◆ **EXERCISE OBJECTIVE**
Repeat exactly the lines below from the line that contains "What shape is" to the last line, inclusive, without the pictures.

◆ **RECORD EXCERPTS**
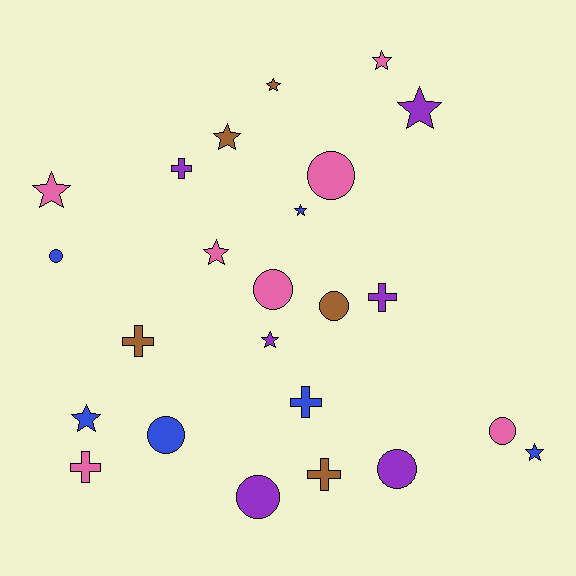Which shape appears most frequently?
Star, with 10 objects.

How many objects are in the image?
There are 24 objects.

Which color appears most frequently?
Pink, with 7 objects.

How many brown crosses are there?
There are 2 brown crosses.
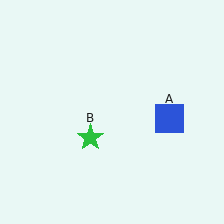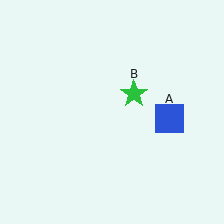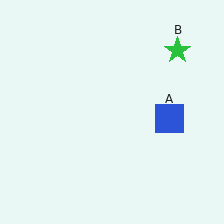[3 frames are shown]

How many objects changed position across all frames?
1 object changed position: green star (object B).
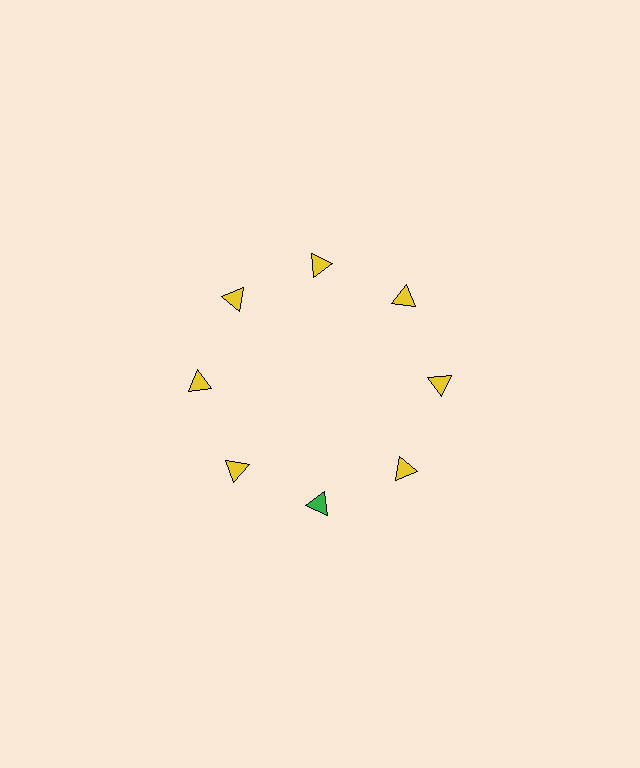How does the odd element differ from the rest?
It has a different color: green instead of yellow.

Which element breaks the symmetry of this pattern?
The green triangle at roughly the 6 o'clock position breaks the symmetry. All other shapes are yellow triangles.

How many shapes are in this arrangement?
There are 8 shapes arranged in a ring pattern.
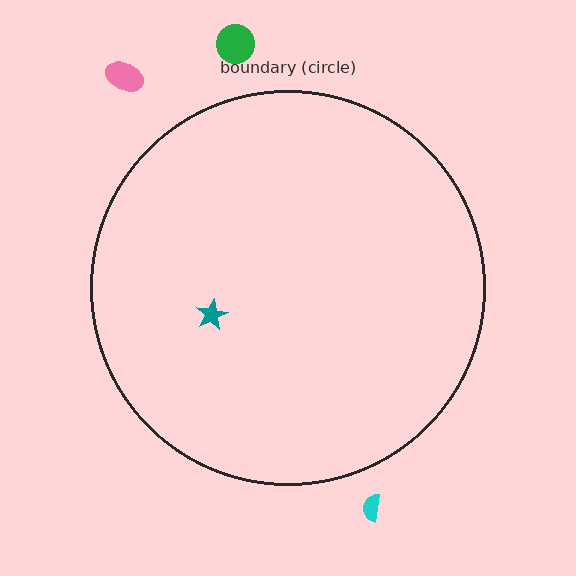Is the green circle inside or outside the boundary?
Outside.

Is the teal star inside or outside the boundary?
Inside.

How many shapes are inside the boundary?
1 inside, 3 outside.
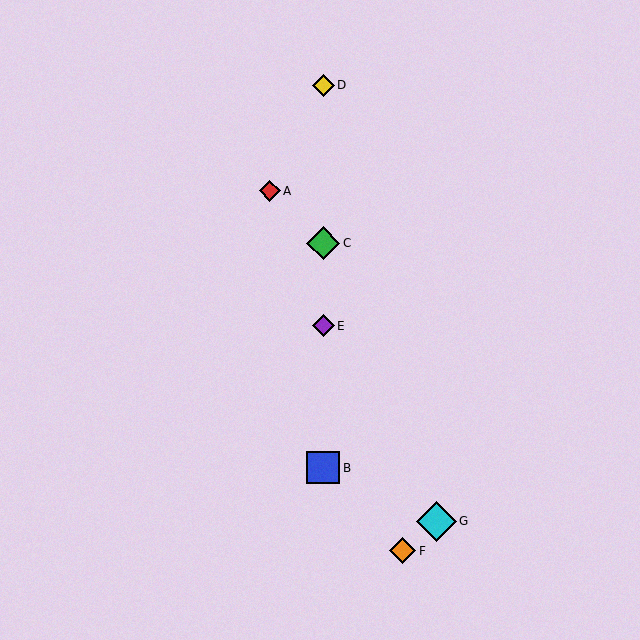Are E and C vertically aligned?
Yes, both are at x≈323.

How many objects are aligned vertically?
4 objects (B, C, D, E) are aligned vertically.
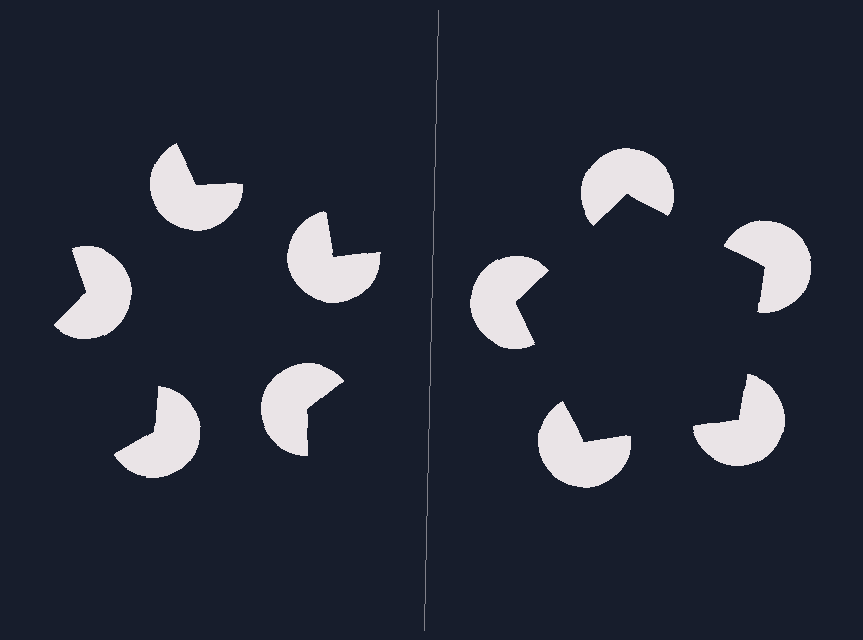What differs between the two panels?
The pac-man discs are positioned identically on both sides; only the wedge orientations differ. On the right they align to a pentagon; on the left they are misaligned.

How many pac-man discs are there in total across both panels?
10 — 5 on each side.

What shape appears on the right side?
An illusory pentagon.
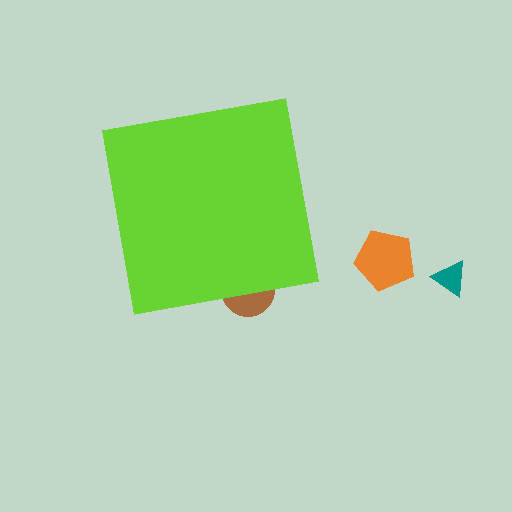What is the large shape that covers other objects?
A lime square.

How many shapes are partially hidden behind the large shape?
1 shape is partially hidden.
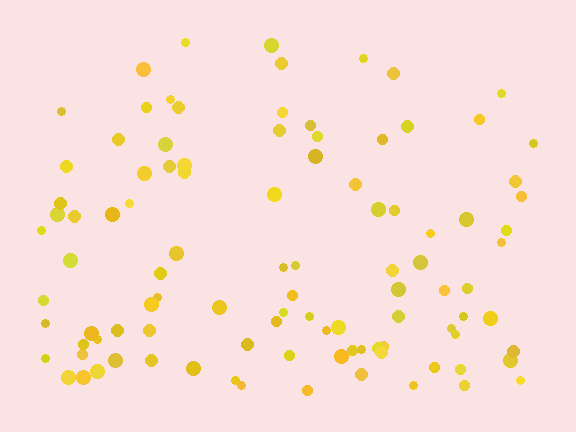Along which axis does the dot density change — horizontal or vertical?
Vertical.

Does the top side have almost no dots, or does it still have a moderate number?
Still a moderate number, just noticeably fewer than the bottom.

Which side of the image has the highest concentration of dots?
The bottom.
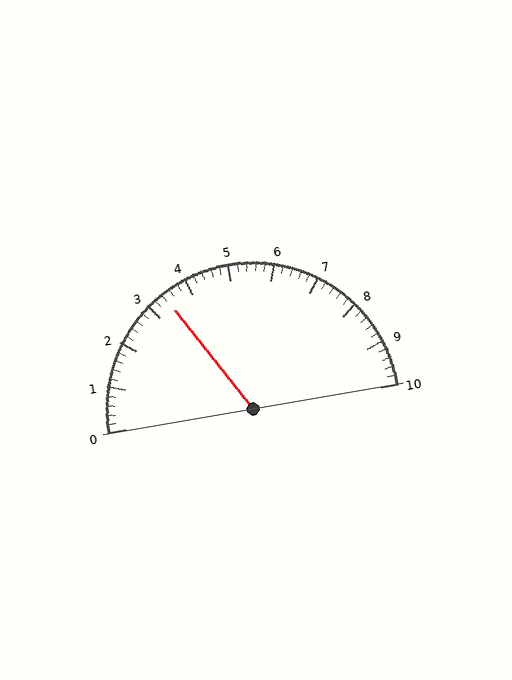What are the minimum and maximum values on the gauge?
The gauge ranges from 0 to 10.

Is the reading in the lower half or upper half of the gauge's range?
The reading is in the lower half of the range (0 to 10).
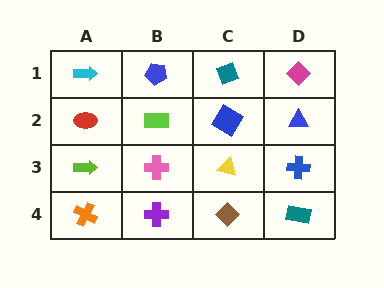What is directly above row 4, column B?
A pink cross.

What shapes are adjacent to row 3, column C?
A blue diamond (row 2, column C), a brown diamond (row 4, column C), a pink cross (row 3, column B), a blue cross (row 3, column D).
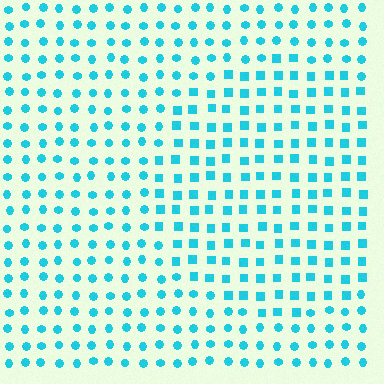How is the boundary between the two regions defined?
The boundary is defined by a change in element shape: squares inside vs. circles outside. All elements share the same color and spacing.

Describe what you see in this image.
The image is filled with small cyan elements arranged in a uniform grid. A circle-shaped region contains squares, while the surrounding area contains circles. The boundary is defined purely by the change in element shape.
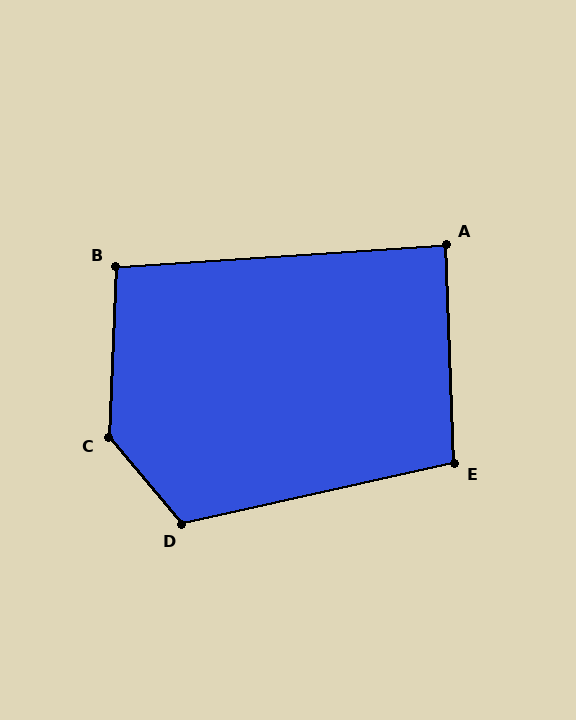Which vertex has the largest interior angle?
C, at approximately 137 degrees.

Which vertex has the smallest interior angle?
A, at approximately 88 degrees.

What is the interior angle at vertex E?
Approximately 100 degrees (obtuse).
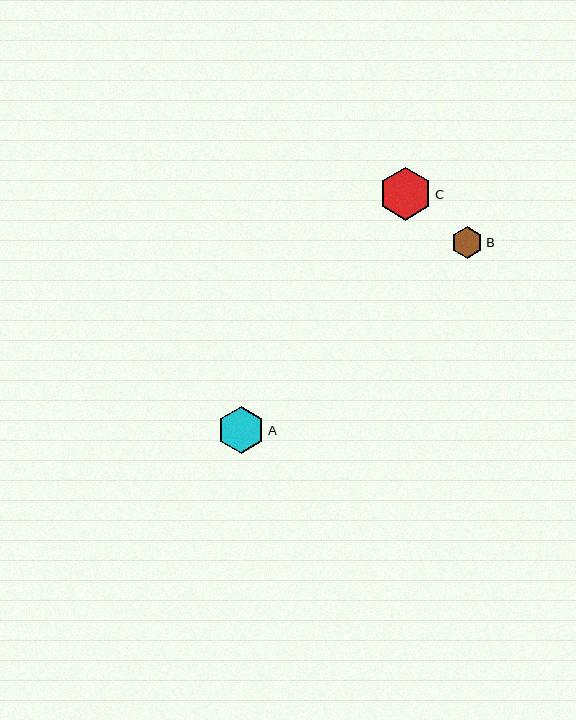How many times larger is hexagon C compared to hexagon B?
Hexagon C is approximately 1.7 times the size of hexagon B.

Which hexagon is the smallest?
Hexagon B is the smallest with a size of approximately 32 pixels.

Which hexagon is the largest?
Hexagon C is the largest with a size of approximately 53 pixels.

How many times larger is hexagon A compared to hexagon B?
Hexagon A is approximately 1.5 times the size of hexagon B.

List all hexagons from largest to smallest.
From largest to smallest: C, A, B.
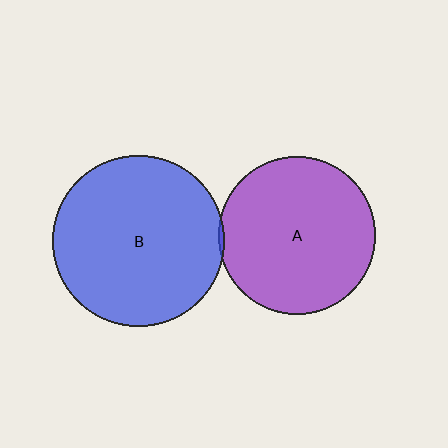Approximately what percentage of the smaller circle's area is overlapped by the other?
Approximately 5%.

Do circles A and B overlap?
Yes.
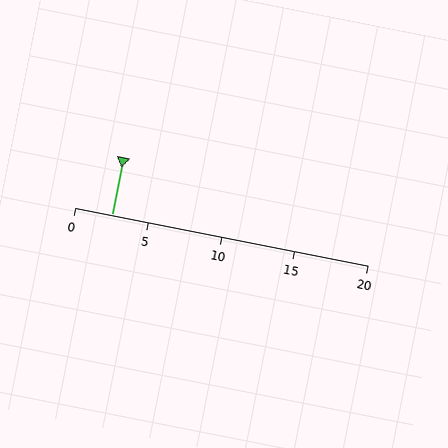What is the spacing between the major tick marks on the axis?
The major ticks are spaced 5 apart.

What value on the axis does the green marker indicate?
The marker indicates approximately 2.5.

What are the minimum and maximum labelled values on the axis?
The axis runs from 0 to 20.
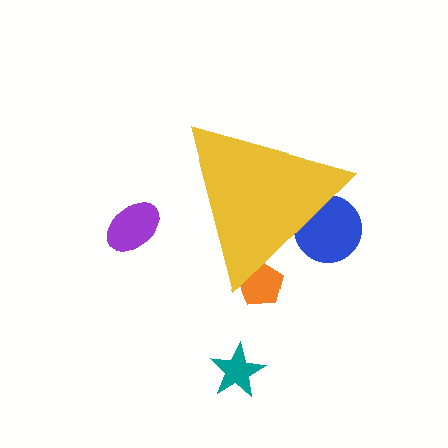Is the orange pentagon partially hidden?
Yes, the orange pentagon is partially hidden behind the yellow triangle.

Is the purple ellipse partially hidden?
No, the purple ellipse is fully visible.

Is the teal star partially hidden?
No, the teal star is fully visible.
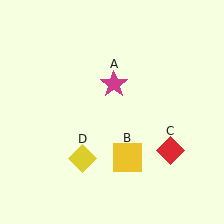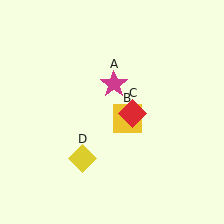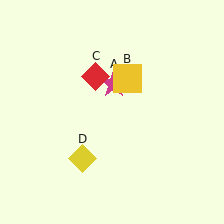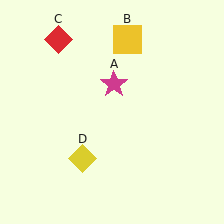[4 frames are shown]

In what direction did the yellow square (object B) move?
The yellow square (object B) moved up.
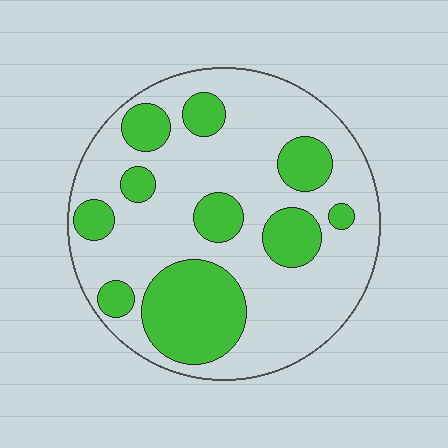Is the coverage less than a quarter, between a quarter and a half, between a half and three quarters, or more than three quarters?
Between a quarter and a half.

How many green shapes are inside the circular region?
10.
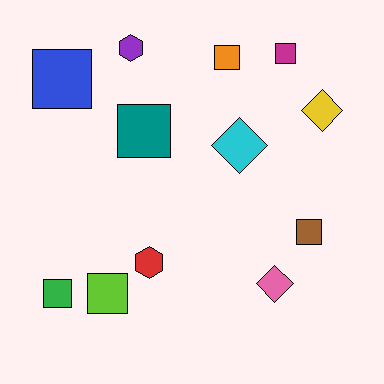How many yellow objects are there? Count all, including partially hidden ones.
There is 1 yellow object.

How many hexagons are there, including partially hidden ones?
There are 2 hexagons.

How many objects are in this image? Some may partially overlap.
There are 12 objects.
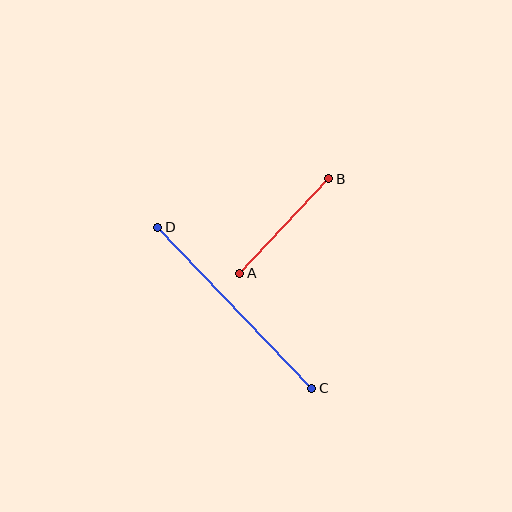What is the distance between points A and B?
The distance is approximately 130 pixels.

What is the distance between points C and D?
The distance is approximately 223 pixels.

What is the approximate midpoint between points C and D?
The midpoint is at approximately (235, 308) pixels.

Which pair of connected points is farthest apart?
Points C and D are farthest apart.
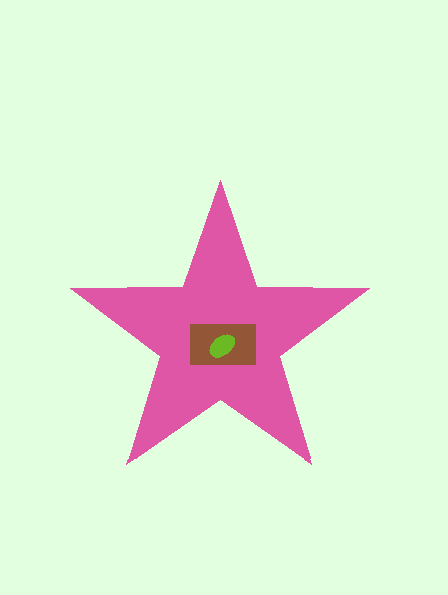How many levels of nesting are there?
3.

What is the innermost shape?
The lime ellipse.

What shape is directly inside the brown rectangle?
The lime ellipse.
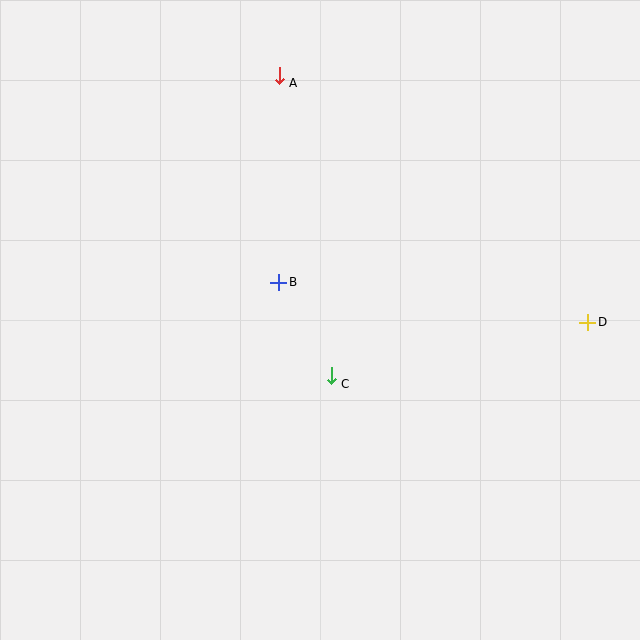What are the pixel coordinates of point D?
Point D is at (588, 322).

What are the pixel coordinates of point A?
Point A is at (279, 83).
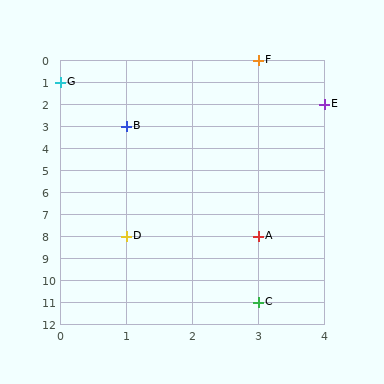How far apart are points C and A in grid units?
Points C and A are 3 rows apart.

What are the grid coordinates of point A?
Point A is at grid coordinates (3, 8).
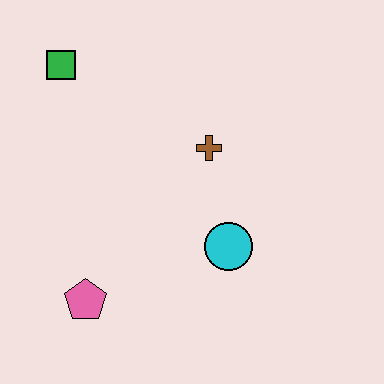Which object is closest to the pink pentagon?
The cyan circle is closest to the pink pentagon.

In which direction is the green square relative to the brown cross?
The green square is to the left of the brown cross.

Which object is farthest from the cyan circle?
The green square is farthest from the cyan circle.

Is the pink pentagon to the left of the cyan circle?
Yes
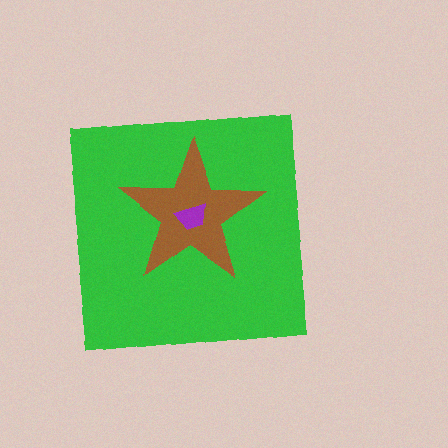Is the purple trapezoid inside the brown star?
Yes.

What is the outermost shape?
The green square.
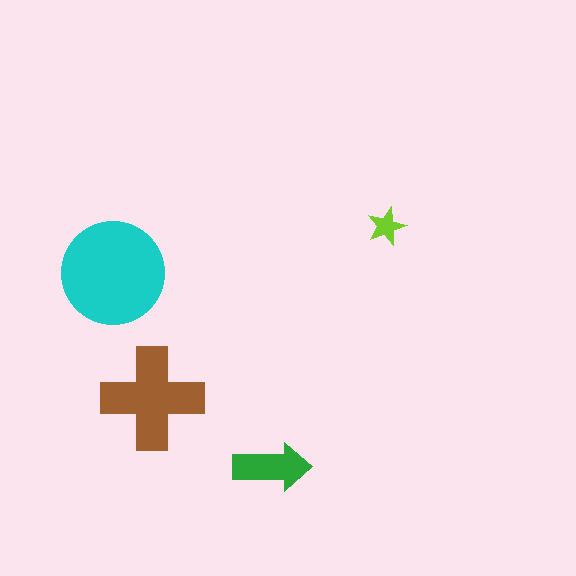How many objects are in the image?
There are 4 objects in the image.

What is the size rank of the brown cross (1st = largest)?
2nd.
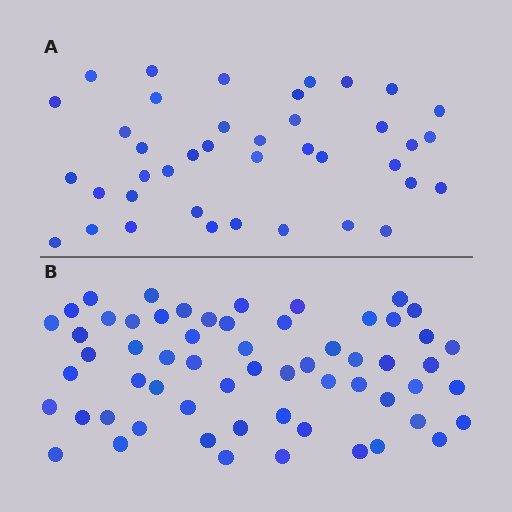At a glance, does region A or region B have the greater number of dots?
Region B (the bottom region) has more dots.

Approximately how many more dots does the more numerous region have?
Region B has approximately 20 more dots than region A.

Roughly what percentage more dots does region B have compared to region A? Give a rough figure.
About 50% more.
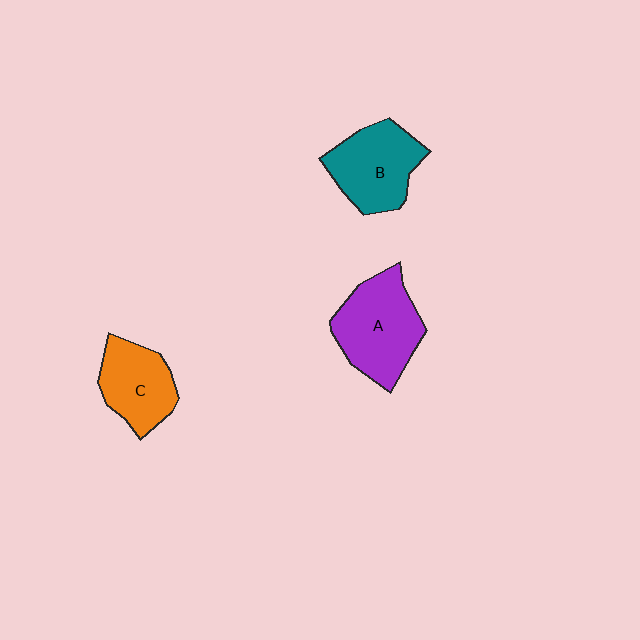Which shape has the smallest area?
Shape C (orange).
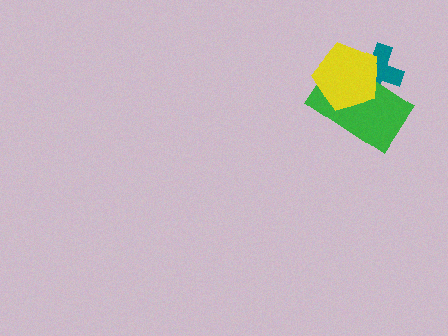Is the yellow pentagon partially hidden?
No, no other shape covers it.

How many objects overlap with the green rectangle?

◆ **TASK RESPONSE**
What shape is directly inside the brown rectangle?
The lime ellipse.
What are the pixel coordinates of point D?
Point D is at (588, 322).

What are the pixel coordinates of point A?
Point A is at (279, 83).
How far apart are points C and A in grid units?
Points C and A are 3 rows apart.

What are the grid coordinates of point A?
Point A is at grid coordinates (3, 8).
Which object is closest to the pink pentagon?
The cyan circle is closest to the pink pentagon.

In which direction is the green square relative to the brown cross?
The green square is to the left of the brown cross.

Which object is farthest from the cyan circle?
The green square is farthest from the cyan circle.

Is the pink pentagon to the left of the cyan circle?
Yes
Is the purple trapezoid inside the brown star?
Yes.

What is the outermost shape?
The green square.
How many objects are in the image?
There are 4 objects in the image.

What is the size rank of the brown cross (1st = largest)?
2nd.
At a glance, does region A or region B have the greater number of dots?
Region B (the bottom region) has more dots.

Approximately how many more dots does the more numerous region have?
Region B has approximately 20 more dots than region A.

Roughly what percentage more dots does region B have compared to region A? Give a rough figure.
About 50% more.
Which shape has the smallest area?
Shape C (orange).
Is the yellow pentagon partially hidden?
No, no other shape covers it.

How many objects overlap with the green rectangle?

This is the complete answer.